>>>

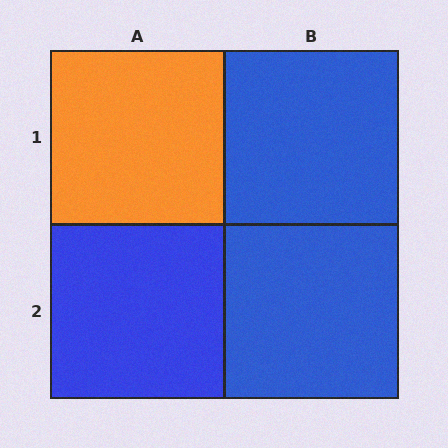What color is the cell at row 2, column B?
Blue.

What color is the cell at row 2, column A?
Blue.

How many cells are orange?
1 cell is orange.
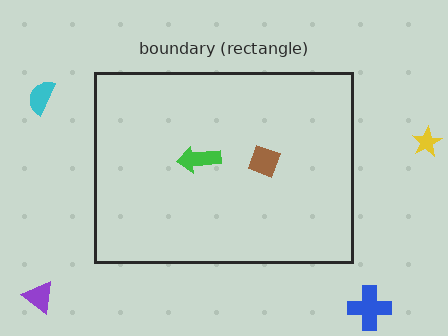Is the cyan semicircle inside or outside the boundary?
Outside.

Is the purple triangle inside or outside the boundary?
Outside.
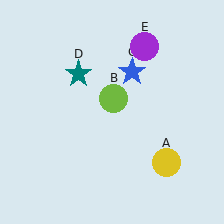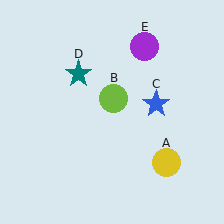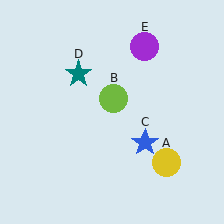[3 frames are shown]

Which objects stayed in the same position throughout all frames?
Yellow circle (object A) and lime circle (object B) and teal star (object D) and purple circle (object E) remained stationary.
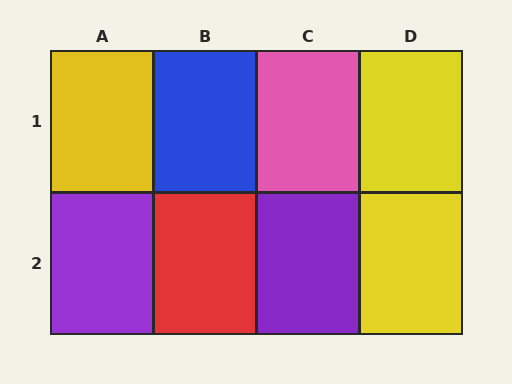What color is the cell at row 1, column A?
Yellow.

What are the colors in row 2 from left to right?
Purple, red, purple, yellow.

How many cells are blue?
1 cell is blue.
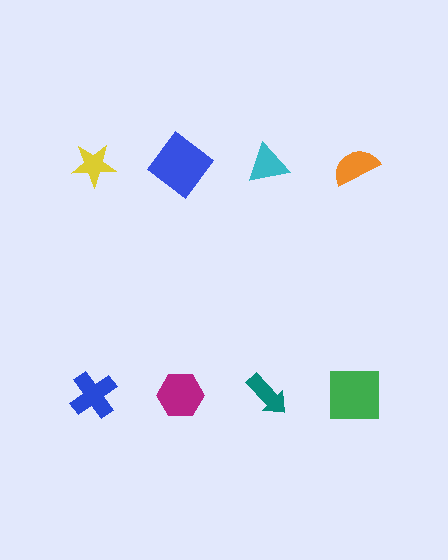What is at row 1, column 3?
A cyan triangle.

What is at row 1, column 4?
An orange semicircle.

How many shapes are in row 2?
4 shapes.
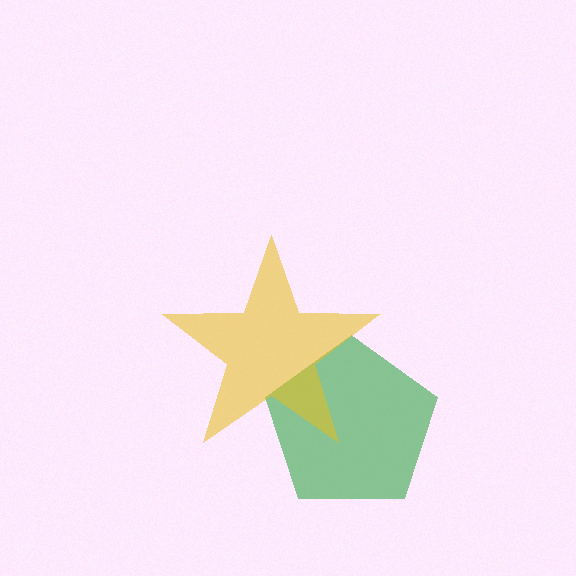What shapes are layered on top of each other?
The layered shapes are: a green pentagon, a yellow star.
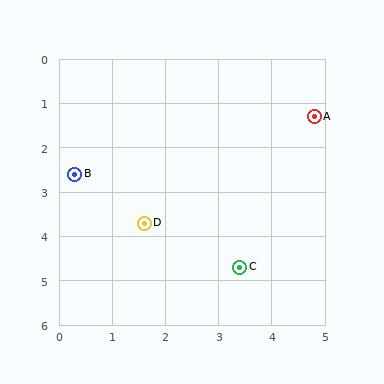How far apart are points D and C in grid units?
Points D and C are about 2.1 grid units apart.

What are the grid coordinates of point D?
Point D is at approximately (1.6, 3.7).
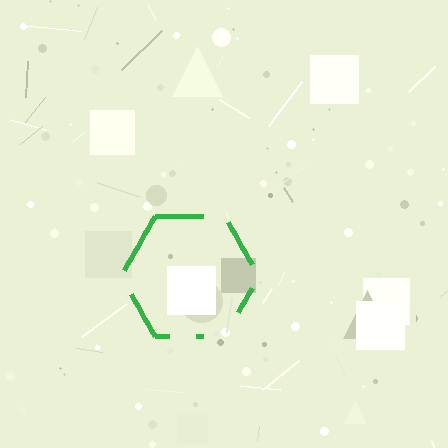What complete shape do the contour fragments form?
The contour fragments form a hexagon.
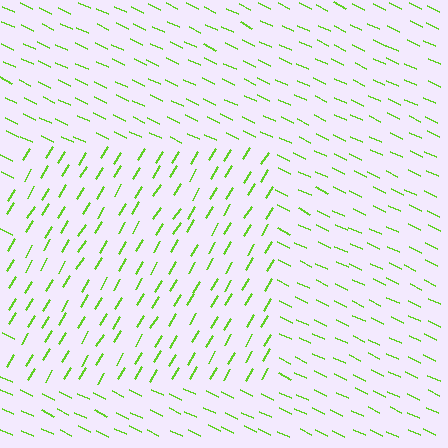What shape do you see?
I see a rectangle.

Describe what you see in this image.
The image is filled with small lime line segments. A rectangle region in the image has lines oriented differently from the surrounding lines, creating a visible texture boundary.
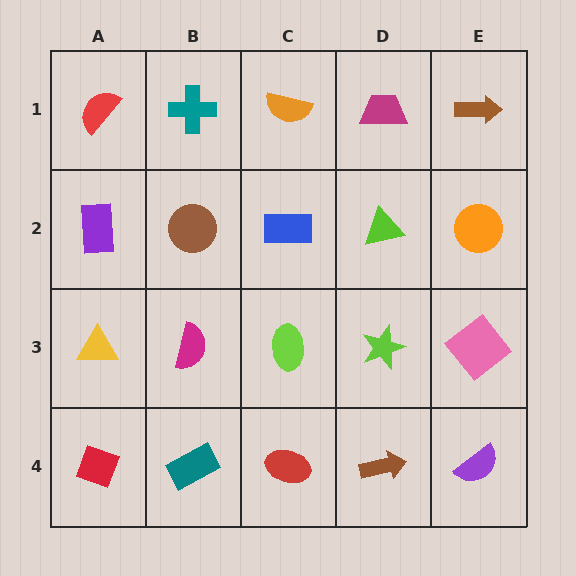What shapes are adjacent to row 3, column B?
A brown circle (row 2, column B), a teal rectangle (row 4, column B), a yellow triangle (row 3, column A), a lime ellipse (row 3, column C).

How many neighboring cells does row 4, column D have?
3.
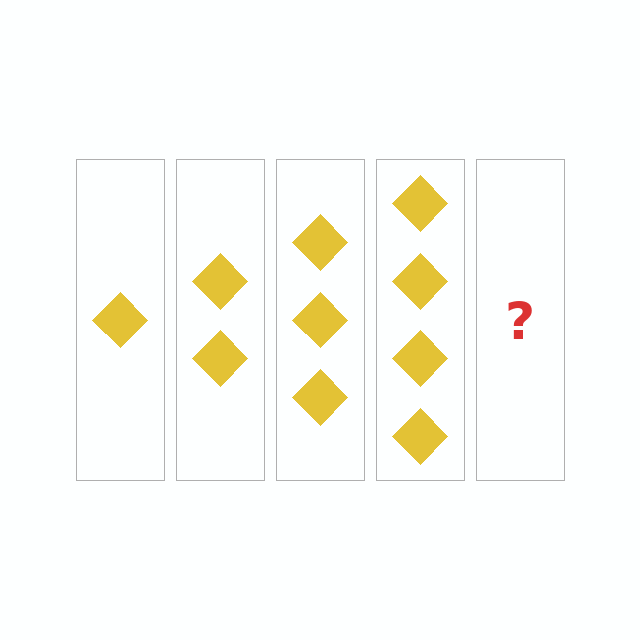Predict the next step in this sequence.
The next step is 5 diamonds.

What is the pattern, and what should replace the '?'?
The pattern is that each step adds one more diamond. The '?' should be 5 diamonds.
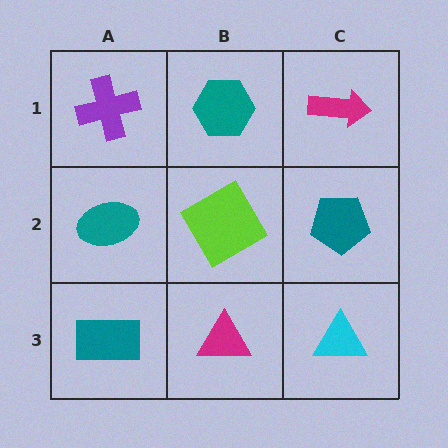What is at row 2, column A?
A teal ellipse.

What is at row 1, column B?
A teal hexagon.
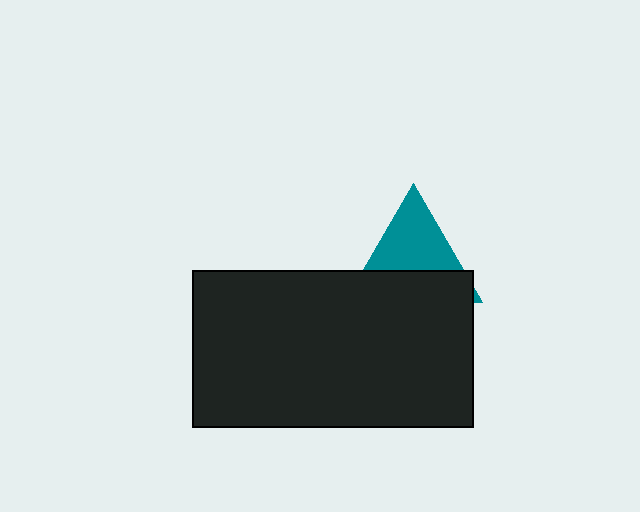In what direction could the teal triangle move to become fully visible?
The teal triangle could move up. That would shift it out from behind the black rectangle entirely.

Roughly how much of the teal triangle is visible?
About half of it is visible (roughly 53%).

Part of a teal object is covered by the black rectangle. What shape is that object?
It is a triangle.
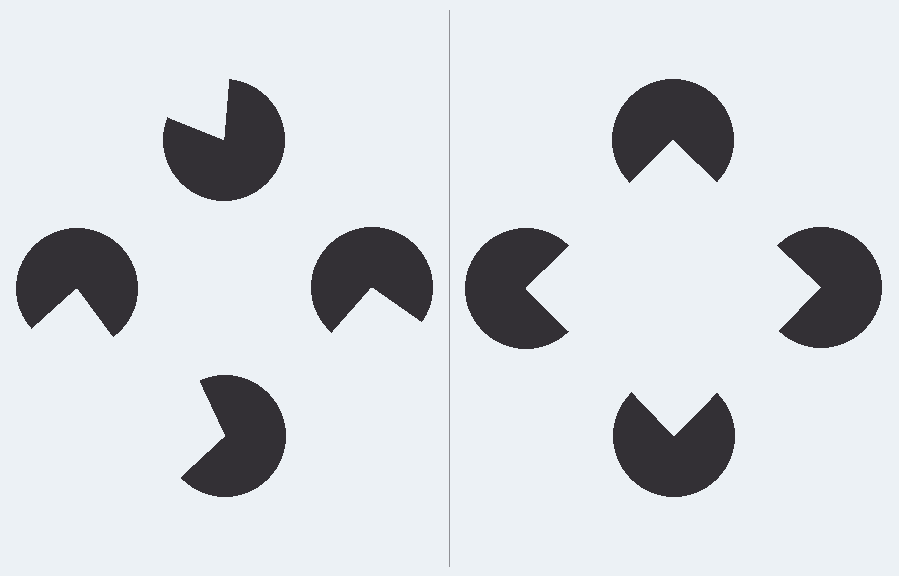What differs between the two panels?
The pac-man discs are positioned identically on both sides; only the wedge orientations differ. On the right they align to a square; on the left they are misaligned.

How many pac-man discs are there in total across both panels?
8 — 4 on each side.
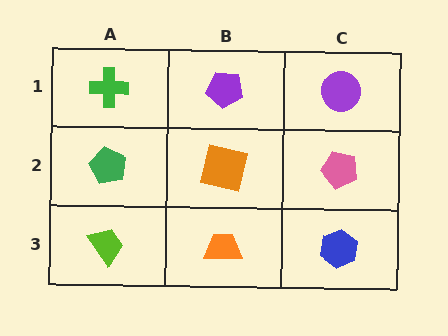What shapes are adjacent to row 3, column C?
A pink pentagon (row 2, column C), an orange trapezoid (row 3, column B).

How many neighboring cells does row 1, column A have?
2.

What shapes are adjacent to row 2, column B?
A purple pentagon (row 1, column B), an orange trapezoid (row 3, column B), a green pentagon (row 2, column A), a pink pentagon (row 2, column C).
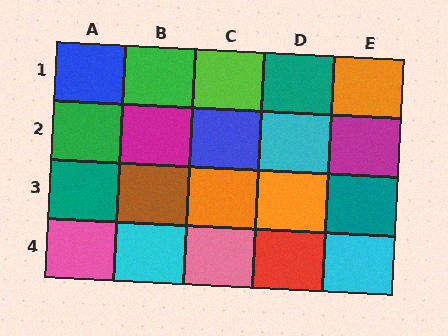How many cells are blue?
2 cells are blue.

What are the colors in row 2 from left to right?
Green, magenta, blue, cyan, magenta.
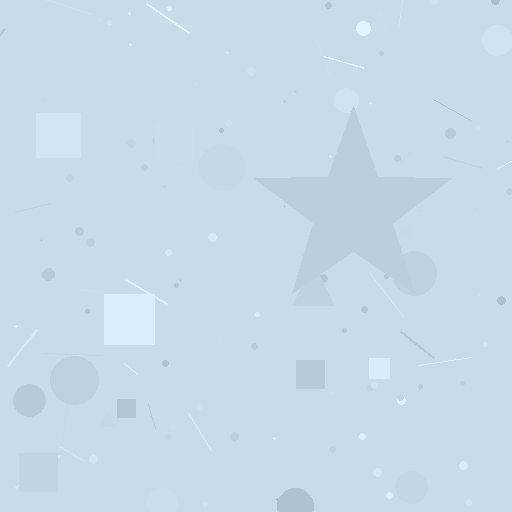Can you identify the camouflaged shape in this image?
The camouflaged shape is a star.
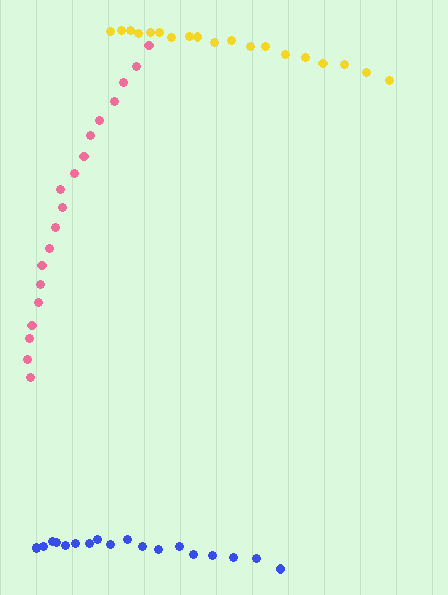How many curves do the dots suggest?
There are 3 distinct paths.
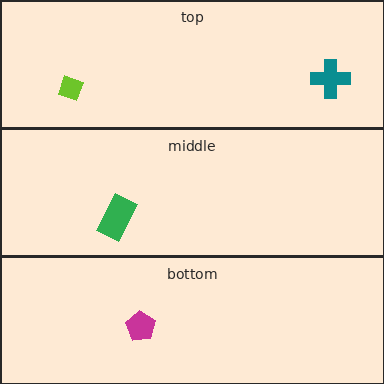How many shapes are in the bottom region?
1.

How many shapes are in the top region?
2.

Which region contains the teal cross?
The top region.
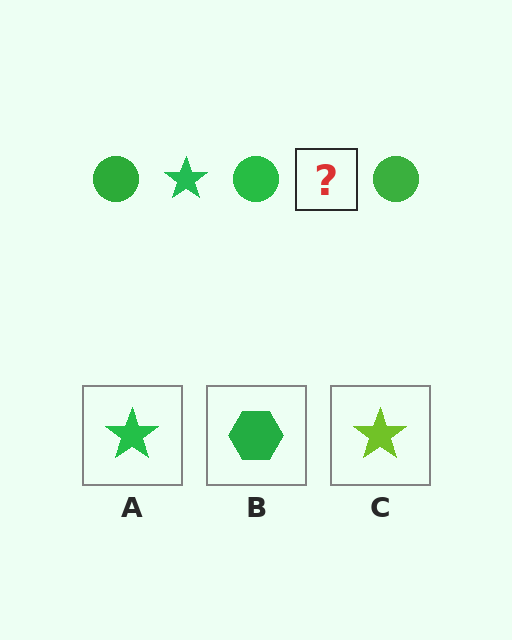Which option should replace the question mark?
Option A.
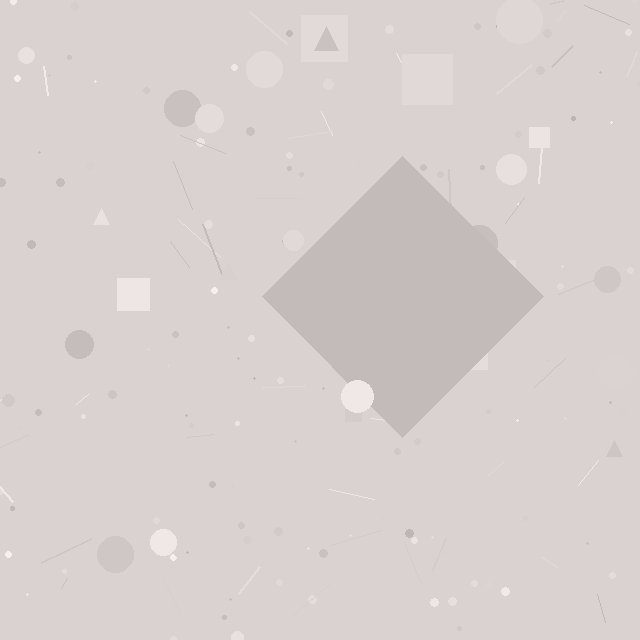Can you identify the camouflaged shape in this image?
The camouflaged shape is a diamond.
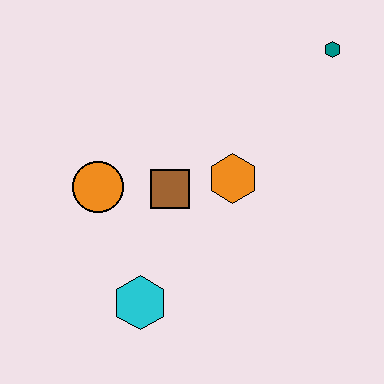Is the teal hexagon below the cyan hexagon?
No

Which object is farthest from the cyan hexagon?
The teal hexagon is farthest from the cyan hexagon.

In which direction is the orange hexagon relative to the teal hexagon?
The orange hexagon is below the teal hexagon.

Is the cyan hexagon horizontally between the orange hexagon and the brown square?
No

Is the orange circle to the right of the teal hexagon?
No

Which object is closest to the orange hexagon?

<<<

» **ACTIVITY**
Provide an exact copy of only the lines from the beginning of the entries through the line containing "[3 frames are shown]", both ends included, with no pictures.

» **COMPLETED EXERCISE**
What color is the cell at row 2, column B?
Blue.

What color is the cell at row 2, column A?
Blue.

How many cells are orange?
1 cell is orange.
Is the cyan semicircle inside or outside the boundary?
Outside.

Is the purple triangle inside or outside the boundary?
Outside.
[3 frames are shown]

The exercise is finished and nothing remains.